-- START --

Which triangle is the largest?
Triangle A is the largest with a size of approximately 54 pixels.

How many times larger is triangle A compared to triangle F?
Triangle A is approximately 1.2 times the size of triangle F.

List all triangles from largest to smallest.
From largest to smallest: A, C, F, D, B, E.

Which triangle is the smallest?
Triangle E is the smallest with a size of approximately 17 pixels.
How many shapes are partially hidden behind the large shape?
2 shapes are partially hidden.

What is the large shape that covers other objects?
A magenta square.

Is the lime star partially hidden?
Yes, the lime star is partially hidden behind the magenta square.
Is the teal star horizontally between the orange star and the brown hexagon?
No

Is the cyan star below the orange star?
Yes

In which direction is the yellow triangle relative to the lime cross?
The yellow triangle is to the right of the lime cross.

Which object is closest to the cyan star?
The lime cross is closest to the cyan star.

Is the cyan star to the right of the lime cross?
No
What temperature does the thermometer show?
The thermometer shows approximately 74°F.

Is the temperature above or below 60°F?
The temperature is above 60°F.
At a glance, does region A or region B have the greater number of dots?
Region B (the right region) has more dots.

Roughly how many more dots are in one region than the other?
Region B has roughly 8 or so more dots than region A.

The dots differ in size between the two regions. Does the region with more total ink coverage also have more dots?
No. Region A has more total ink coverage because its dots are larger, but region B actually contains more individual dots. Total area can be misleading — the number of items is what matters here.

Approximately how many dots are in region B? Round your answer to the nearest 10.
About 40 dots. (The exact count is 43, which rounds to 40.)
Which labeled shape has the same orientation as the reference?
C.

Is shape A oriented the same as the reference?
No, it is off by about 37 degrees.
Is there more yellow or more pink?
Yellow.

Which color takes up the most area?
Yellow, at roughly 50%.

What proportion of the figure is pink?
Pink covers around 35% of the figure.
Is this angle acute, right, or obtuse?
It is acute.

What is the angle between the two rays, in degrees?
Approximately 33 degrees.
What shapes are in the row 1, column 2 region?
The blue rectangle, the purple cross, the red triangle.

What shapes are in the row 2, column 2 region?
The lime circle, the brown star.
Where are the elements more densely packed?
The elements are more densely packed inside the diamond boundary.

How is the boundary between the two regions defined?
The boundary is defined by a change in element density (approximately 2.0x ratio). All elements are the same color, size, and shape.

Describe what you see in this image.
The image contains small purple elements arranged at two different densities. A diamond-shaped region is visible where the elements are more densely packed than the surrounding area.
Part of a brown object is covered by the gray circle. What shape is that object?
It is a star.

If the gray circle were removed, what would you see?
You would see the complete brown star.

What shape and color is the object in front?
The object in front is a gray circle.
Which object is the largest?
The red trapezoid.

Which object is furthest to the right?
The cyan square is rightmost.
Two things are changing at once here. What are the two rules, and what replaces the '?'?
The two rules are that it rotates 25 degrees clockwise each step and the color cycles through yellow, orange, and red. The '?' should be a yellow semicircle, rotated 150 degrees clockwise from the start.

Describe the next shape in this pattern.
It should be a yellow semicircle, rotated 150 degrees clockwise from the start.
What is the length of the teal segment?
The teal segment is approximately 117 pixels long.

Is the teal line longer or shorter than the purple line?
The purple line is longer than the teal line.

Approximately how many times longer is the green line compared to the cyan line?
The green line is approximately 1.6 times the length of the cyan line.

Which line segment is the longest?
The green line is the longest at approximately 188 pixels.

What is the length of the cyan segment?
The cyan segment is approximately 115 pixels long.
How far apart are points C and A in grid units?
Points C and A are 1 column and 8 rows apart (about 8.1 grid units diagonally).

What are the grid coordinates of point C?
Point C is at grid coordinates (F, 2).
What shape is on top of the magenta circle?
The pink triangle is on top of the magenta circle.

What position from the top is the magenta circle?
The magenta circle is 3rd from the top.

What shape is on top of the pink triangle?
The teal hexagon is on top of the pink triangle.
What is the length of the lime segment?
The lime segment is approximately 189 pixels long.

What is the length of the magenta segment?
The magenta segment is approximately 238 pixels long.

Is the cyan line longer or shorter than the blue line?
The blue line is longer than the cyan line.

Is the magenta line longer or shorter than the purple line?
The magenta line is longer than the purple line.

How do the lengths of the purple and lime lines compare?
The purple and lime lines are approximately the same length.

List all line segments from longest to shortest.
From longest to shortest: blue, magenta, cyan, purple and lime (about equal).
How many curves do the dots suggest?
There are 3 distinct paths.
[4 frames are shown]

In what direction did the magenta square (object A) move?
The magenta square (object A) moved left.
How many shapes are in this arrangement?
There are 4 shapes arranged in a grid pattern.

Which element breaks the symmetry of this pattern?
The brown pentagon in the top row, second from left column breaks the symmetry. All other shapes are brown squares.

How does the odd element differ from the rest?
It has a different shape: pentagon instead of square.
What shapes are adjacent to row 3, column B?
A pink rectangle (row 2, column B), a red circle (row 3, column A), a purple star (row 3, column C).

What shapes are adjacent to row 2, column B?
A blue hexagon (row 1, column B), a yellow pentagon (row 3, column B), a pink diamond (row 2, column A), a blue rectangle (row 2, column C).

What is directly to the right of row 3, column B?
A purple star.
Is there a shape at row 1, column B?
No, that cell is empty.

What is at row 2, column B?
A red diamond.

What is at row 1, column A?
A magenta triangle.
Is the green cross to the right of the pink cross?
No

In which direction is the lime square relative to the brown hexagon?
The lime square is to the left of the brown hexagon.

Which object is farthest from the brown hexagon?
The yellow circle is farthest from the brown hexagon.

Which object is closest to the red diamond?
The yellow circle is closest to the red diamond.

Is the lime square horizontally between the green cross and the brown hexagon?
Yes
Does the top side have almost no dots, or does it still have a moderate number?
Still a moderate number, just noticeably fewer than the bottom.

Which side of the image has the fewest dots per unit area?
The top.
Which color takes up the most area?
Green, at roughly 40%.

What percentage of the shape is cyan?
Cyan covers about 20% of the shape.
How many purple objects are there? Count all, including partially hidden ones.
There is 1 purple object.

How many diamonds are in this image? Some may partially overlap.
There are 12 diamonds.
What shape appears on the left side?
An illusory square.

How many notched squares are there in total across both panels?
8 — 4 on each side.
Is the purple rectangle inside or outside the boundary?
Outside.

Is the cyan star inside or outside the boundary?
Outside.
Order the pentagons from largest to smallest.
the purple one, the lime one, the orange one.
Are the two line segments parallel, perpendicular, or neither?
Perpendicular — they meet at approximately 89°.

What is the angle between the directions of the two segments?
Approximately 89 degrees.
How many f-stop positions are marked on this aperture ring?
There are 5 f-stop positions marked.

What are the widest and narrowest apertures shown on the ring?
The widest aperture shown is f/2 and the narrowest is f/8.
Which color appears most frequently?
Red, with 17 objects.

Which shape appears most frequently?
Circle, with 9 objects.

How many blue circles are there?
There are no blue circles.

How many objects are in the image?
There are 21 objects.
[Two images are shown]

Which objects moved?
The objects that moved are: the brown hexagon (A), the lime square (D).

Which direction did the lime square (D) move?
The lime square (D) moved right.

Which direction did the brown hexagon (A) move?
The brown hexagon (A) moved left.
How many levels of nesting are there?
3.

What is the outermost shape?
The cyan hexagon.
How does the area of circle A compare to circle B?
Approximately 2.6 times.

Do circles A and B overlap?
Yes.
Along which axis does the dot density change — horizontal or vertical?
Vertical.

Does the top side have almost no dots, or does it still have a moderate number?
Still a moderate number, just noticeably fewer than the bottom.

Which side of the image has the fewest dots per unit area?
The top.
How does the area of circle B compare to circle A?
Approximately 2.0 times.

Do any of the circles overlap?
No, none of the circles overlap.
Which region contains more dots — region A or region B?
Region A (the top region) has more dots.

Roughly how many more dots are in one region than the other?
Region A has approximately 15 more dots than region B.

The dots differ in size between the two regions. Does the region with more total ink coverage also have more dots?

-- END --

Every entry above needs to be quoted exactly.

SOLUTION TO THE EXERCISE
Which triangle is the largest?
Triangle A is the largest with a size of approximately 54 pixels.

How many times larger is triangle A compared to triangle F?
Triangle A is approximately 1.2 times the size of triangle F.

List all triangles from largest to smallest.
From largest to smallest: A, C, F, D, B, E.

Which triangle is the smallest?
Triangle E is the smallest with a size of approximately 17 pixels.
How many shapes are partially hidden behind the large shape?
2 shapes are partially hidden.

What is the large shape that covers other objects?
A magenta square.

Is the lime star partially hidden?
Yes, the lime star is partially hidden behind the magenta square.
Is the teal star horizontally between the orange star and the brown hexagon?
No

Is the cyan star below the orange star?
Yes

In which direction is the yellow triangle relative to the lime cross?
The yellow triangle is to the right of the lime cross.

Which object is closest to the cyan star?
The lime cross is closest to the cyan star.

Is the cyan star to the right of the lime cross?
No
What temperature does the thermometer show?
The thermometer shows approximately 74°F.

Is the temperature above or below 60°F?
The temperature is above 60°F.
At a glance, does region A or region B have the greater number of dots?
Region B (the right region) has more dots.

Roughly how many more dots are in one region than the other?
Region B has roughly 8 or so more dots than region A.

The dots differ in size between the two regions. Does the region with more total ink coverage also have more dots?
No. Region A has more total ink coverage because its dots are larger, but region B actually contains more individual dots. Total area can be misleading — the number of items is what matters here.

Approximately how many dots are in region B? Round your answer to the nearest 10.
About 40 dots. (The exact count is 43, which rounds to 40.)
Which labeled shape has the same orientation as the reference?
C.

Is shape A oriented the same as the reference?
No, it is off by about 37 degrees.
Is there more yellow or more pink?
Yellow.

Which color takes up the most area?
Yellow, at roughly 50%.

What proportion of the figure is pink?
Pink covers around 35% of the figure.
Is this angle acute, right, or obtuse?
It is acute.

What is the angle between the two rays, in degrees?
Approximately 33 degrees.
What shapes are in the row 1, column 2 region?
The blue rectangle, the purple cross, the red triangle.

What shapes are in the row 2, column 2 region?
The lime circle, the brown star.
Where are the elements more densely packed?
The elements are more densely packed inside the diamond boundary.

How is the boundary between the two regions defined?
The boundary is defined by a change in element density (approximately 2.0x ratio). All elements are the same color, size, and shape.

Describe what you see in this image.
The image contains small purple elements arranged at two different densities. A diamond-shaped region is visible where the elements are more densely packed than the surrounding area.
Part of a brown object is covered by the gray circle. What shape is that object?
It is a star.

If the gray circle were removed, what would you see?
You would see the complete brown star.

What shape and color is the object in front?
The object in front is a gray circle.
Which object is the largest?
The red trapezoid.

Which object is furthest to the right?
The cyan square is rightmost.
Two things are changing at once here. What are the two rules, and what replaces the '?'?
The two rules are that it rotates 25 degrees clockwise each step and the color cycles through yellow, orange, and red. The '?' should be a yellow semicircle, rotated 150 degrees clockwise from the start.

Describe the next shape in this pattern.
It should be a yellow semicircle, rotated 150 degrees clockwise from the start.
What is the length of the teal segment?
The teal segment is approximately 117 pixels long.

Is the teal line longer or shorter than the purple line?
The purple line is longer than the teal line.

Approximately how many times longer is the green line compared to the cyan line?
The green line is approximately 1.6 times the length of the cyan line.

Which line segment is the longest?
The green line is the longest at approximately 188 pixels.

What is the length of the cyan segment?
The cyan segment is approximately 115 pixels long.
How far apart are points C and A in grid units?
Points C and A are 1 column and 8 rows apart (about 8.1 grid units diagonally).

What are the grid coordinates of point C?
Point C is at grid coordinates (F, 2).
What shape is on top of the magenta circle?
The pink triangle is on top of the magenta circle.

What position from the top is the magenta circle?
The magenta circle is 3rd from the top.

What shape is on top of the pink triangle?
The teal hexagon is on top of the pink triangle.
What is the length of the lime segment?
The lime segment is approximately 189 pixels long.

What is the length of the magenta segment?
The magenta segment is approximately 238 pixels long.

Is the cyan line longer or shorter than the blue line?
The blue line is longer than the cyan line.

Is the magenta line longer or shorter than the purple line?
The magenta line is longer than the purple line.

How do the lengths of the purple and lime lines compare?
The purple and lime lines are approximately the same length.

List all line segments from longest to shortest.
From longest to shortest: blue, magenta, cyan, purple and lime (about equal).
How many curves do the dots suggest?
There are 3 distinct paths.
[4 frames are shown]

In what direction did the magenta square (object A) move?
The magenta square (object A) moved left.
How many shapes are in this arrangement?
There are 4 shapes arranged in a grid pattern.

Which element breaks the symmetry of this pattern?
The brown pentagon in the top row, second from left column breaks the symmetry. All other shapes are brown squares.

How does the odd element differ from the rest?
It has a different shape: pentagon instead of square.
What shapes are adjacent to row 3, column B?
A pink rectangle (row 2, column B), a red circle (row 3, column A), a purple star (row 3, column C).

What shapes are adjacent to row 2, column B?
A blue hexagon (row 1, column B), a yellow pentagon (row 3, column B), a pink diamond (row 2, column A), a blue rectangle (row 2, column C).

What is directly to the right of row 3, column B?
A purple star.
Is there a shape at row 1, column B?
No, that cell is empty.

What is at row 2, column B?
A red diamond.

What is at row 1, column A?
A magenta triangle.
Is the green cross to the right of the pink cross?
No

In which direction is the lime square relative to the brown hexagon?
The lime square is to the left of the brown hexagon.

Which object is farthest from the brown hexagon?
The yellow circle is farthest from the brown hexagon.

Which object is closest to the red diamond?
The yellow circle is closest to the red diamond.

Is the lime square horizontally between the green cross and the brown hexagon?
Yes
Does the top side have almost no dots, or does it still have a moderate number?
Still a moderate number, just noticeably fewer than the bottom.

Which side of the image has the fewest dots per unit area?
The top.
Which color takes up the most area?
Green, at roughly 40%.

What percentage of the shape is cyan?
Cyan covers about 20% of the shape.
How many purple objects are there? Count all, including partially hidden ones.
There is 1 purple object.

How many diamonds are in this image? Some may partially overlap.
There are 12 diamonds.
What shape appears on the left side?
An illusory square.

How many notched squares are there in total across both panels?
8 — 4 on each side.
Is the purple rectangle inside or outside the boundary?
Outside.

Is the cyan star inside or outside the boundary?
Outside.
Order the pentagons from largest to smallest.
the purple one, the lime one, the orange one.
Are the two line segments parallel, perpendicular, or neither?
Perpendicular — they meet at approximately 89°.

What is the angle between the directions of the two segments?
Approximately 89 degrees.
How many f-stop positions are marked on this aperture ring?
There are 5 f-stop positions marked.

What are the widest and narrowest apertures shown on the ring?
The widest aperture shown is f/2 and the narrowest is f/8.
Which color appears most frequently?
Red, with 17 objects.

Which shape appears most frequently?
Circle, with 9 objects.

How many blue circles are there?
There are no blue circles.

How many objects are in the image?
There are 21 objects.
[Two images are shown]

Which objects moved?
The objects that moved are: the brown hexagon (A), the lime square (D).

Which direction did the lime square (D) move?
The lime square (D) moved right.

Which direction did the brown hexagon (A) move?
The brown hexagon (A) moved left.
How many levels of nesting are there?
3.

What is the outermost shape?
The cyan hexagon.
How does the area of circle A compare to circle B?
Approximately 2.6 times.

Do circles A and B overlap?
Yes.
Along which axis does the dot density change — horizontal or vertical?
Vertical.

Does the top side have almost no dots, or does it still have a moderate number?
Still a moderate number, just noticeably fewer than the bottom.

Which side of the image has the fewest dots per unit area?
The top.
How does the area of circle B compare to circle A?
Approximately 2.0 times.

Do any of the circles overlap?
No, none of the circles overlap.
Which region contains more dots — region A or region B?
Region A (the top region) has more dots.

Roughly how many more dots are in one region than the other?
Region A has approximately 15 more dots than region B.

The dots differ in size between the two regions. Does the region with more total ink coverage also have more dots?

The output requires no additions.